**TASK TO COMPLETE**
Copy each line of the data below exactly, leaving out pictures.

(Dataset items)
------------

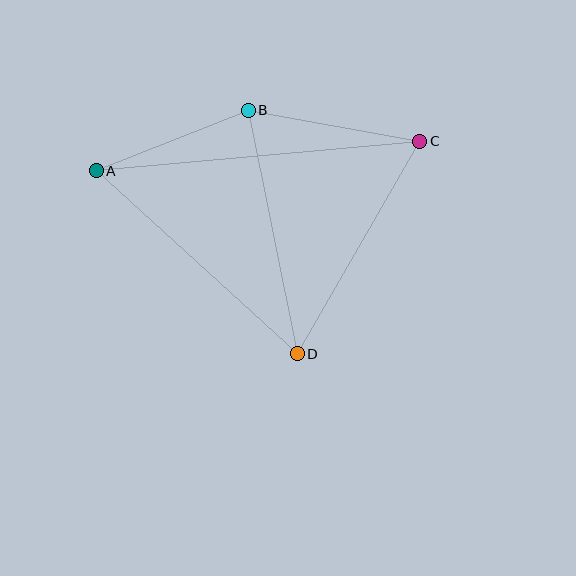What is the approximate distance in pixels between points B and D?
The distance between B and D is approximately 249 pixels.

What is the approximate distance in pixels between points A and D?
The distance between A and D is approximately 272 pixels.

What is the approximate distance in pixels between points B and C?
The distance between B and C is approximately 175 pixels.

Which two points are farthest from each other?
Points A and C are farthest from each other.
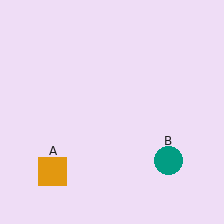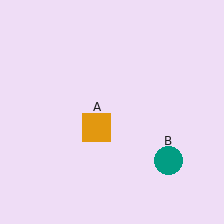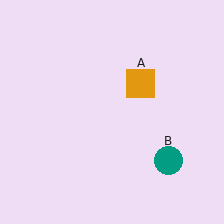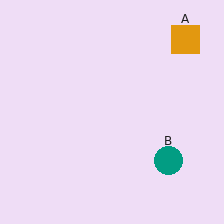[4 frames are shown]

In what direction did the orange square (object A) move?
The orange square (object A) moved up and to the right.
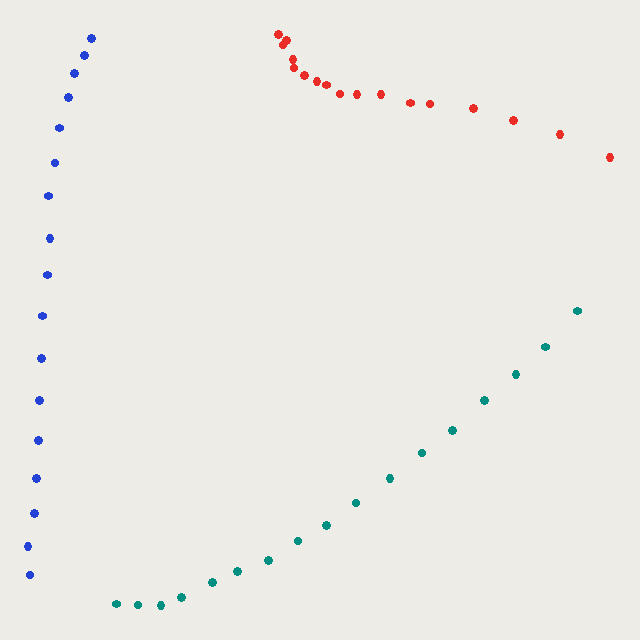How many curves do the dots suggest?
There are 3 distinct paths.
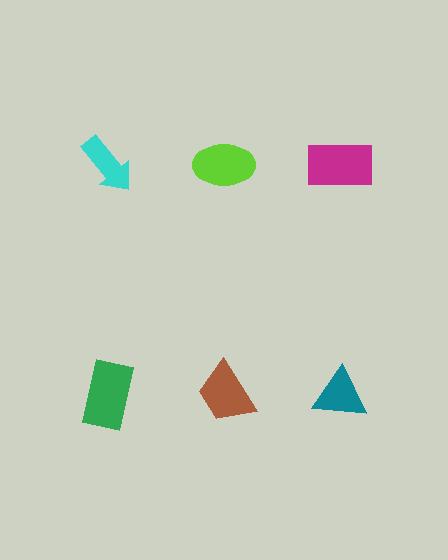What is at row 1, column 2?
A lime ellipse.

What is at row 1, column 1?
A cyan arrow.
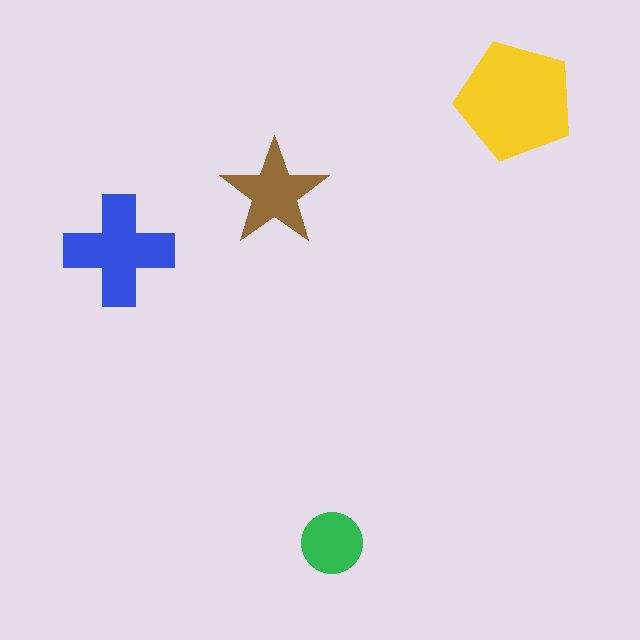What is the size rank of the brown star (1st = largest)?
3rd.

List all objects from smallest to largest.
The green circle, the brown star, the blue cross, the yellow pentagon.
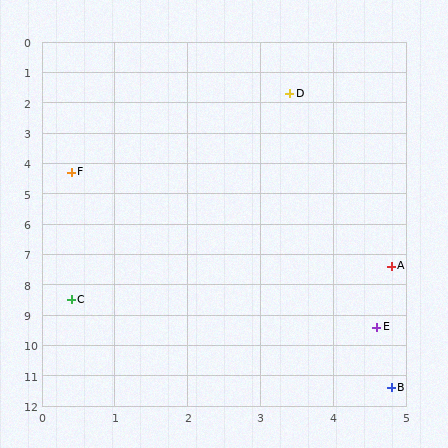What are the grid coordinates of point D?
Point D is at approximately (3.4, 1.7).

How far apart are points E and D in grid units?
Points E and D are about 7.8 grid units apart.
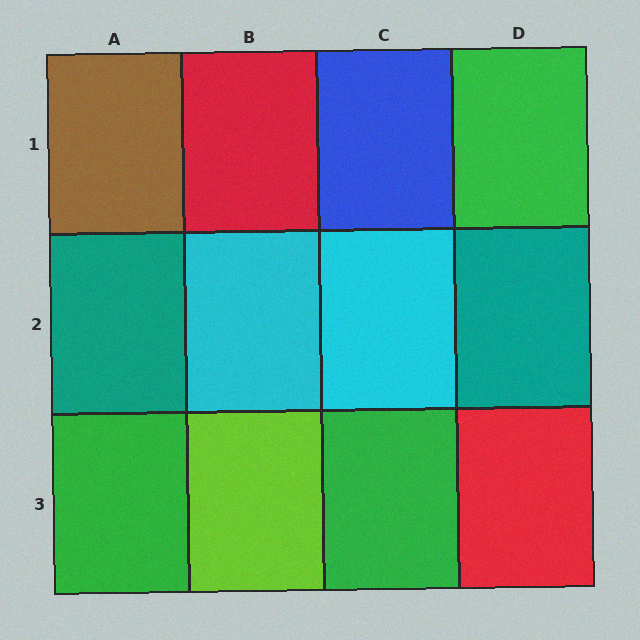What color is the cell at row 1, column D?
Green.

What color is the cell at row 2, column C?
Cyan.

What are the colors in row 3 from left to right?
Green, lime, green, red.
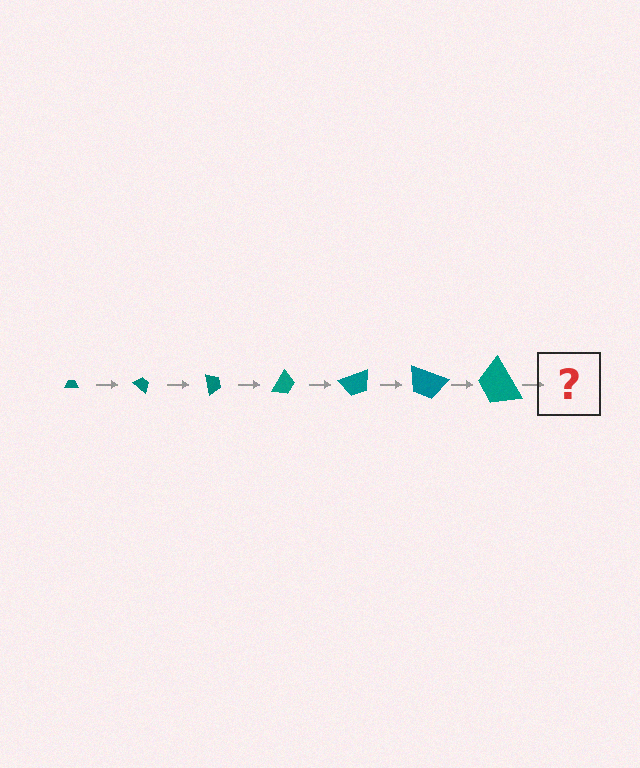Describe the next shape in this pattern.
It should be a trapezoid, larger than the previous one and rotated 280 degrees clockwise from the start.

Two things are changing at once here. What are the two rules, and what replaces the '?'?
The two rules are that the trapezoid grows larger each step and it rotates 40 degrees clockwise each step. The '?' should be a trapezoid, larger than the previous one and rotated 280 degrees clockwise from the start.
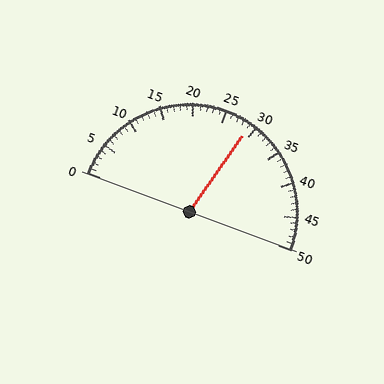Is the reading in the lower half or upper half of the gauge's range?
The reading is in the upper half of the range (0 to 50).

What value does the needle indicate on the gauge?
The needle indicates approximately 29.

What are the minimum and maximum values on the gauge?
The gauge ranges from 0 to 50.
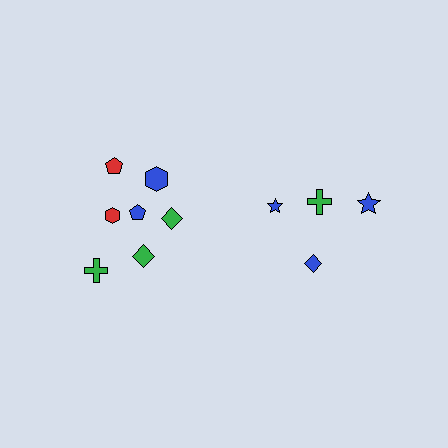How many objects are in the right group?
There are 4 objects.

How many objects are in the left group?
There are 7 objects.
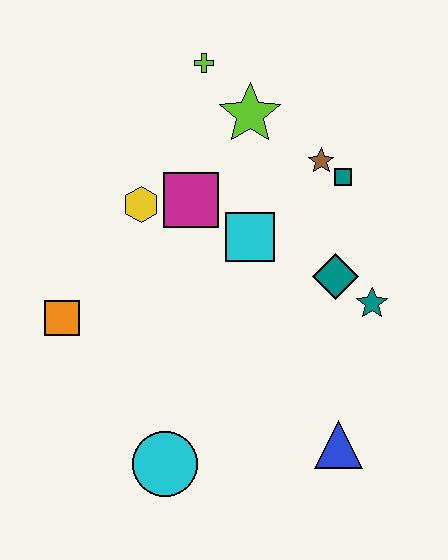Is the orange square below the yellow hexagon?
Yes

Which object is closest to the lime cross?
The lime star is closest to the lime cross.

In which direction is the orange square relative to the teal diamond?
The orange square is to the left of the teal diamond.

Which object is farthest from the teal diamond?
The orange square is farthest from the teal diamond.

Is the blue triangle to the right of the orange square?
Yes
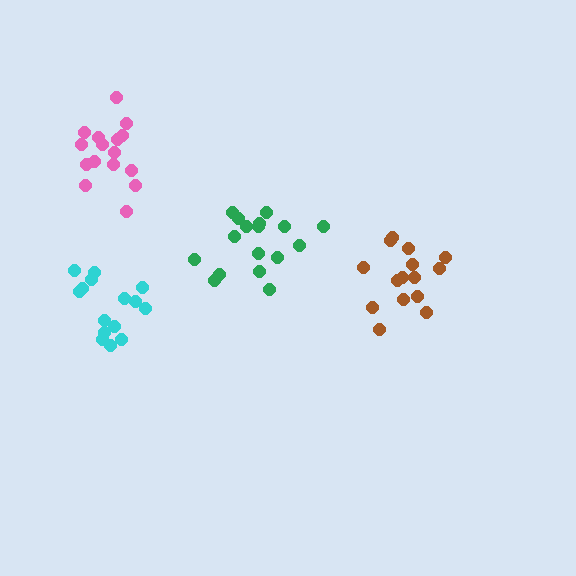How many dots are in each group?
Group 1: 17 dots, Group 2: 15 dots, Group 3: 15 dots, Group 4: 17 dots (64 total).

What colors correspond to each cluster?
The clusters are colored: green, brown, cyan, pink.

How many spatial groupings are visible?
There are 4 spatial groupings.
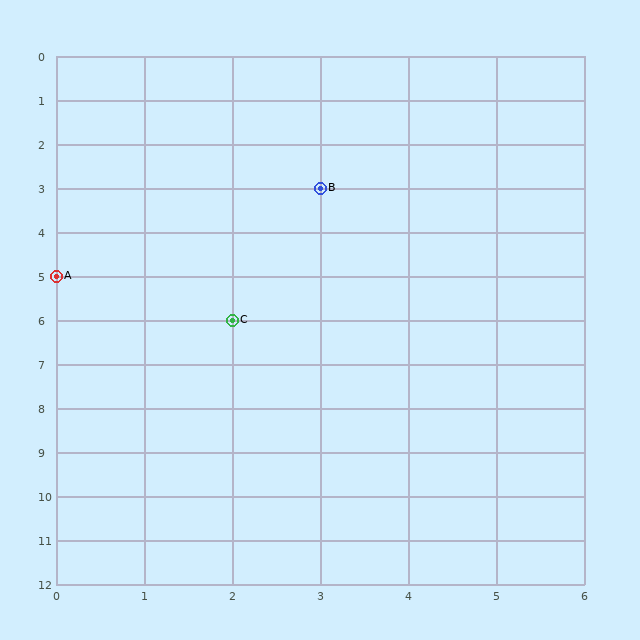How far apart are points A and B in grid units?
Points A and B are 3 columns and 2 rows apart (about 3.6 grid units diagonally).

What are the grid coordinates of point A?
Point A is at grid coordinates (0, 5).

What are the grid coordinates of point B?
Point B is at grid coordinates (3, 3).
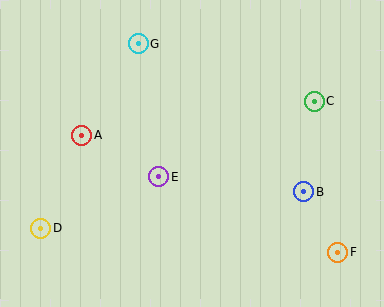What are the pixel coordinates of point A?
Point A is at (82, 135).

------------

**FINISHED EXERCISE**
What is the approximate distance in pixels between points B and D?
The distance between B and D is approximately 249 pixels.

What is the approximate distance in pixels between points A and D?
The distance between A and D is approximately 272 pixels.

What is the approximate distance in pixels between points B and C?
The distance between B and C is approximately 175 pixels.

Which two points are farthest from each other?
Points A and C are farthest from each other.
[4 frames are shown]

In what direction did the orange square (object A) move?
The orange square (object A) moved up and to the right.
How many curves do the dots suggest?
There are 3 distinct paths.
What is at row 1, column 2?
A lime ellipse.

What is at row 1, column 1?
A cyan arrow.
What is the size rank of the brown star (1st = largest)?
3rd.

List all objects from smallest to largest.
The green circle, the brown star, the blue cross, the yellow pentagon.
What are the grid coordinates of point D?
Point D is at approximately (3.4, 1.7).

How far apart are points E and D in grid units?
Points E and D are about 7.8 grid units apart.
What color is the cell at row 1, column D?
Green.

What color is the cell at row 2, column C?
Cyan.

What are the colors in row 3 from left to right?
Green, lime, green, red.
Describe the next shape in this pattern.
It should be a trapezoid, larger than the previous one and rotated 280 degrees clockwise from the start.

Two things are changing at once here. What are the two rules, and what replaces the '?'?
The two rules are that the trapezoid grows larger each step and it rotates 40 degrees clockwise each step. The '?' should be a trapezoid, larger than the previous one and rotated 280 degrees clockwise from the start.
Is the reading in the lower half or upper half of the gauge's range?
The reading is in the upper half of the range (0 to 50).

What value does the needle indicate on the gauge?
The needle indicates approximately 29.

What are the minimum and maximum values on the gauge?
The gauge ranges from 0 to 50.
How many objects are in the right group?
There are 4 objects.

How many objects are in the left group?
There are 7 objects.
Is the orange square below the yellow hexagon?
Yes

Which object is closest to the lime cross?
The lime star is closest to the lime cross.

In which direction is the orange square relative to the teal diamond?
The orange square is to the left of the teal diamond.

Which object is farthest from the teal diamond?
The orange square is farthest from the teal diamond.

Is the blue triangle to the right of the orange square?
Yes
How many dots are in each group?
Group 1: 17 dots, Group 2: 15 dots, Group 3: 15 dots, Group 4: 17 dots (64 total).

What colors correspond to each cluster?
The clusters are colored: green, brown, cyan, pink.

How many spatial groupings are visible?
There are 4 spatial groupings.
How far apart are points A and B in grid units?
Points A and B are 3 columns and 2 rows apart (about 3.6 grid units diagonally).

What are the grid coordinates of point A?
Point A is at grid coordinates (0, 5).

What are the grid coordinates of point B?
Point B is at grid coordinates (3, 3).
What are the pixel coordinates of point A?
Point A is at (82, 135).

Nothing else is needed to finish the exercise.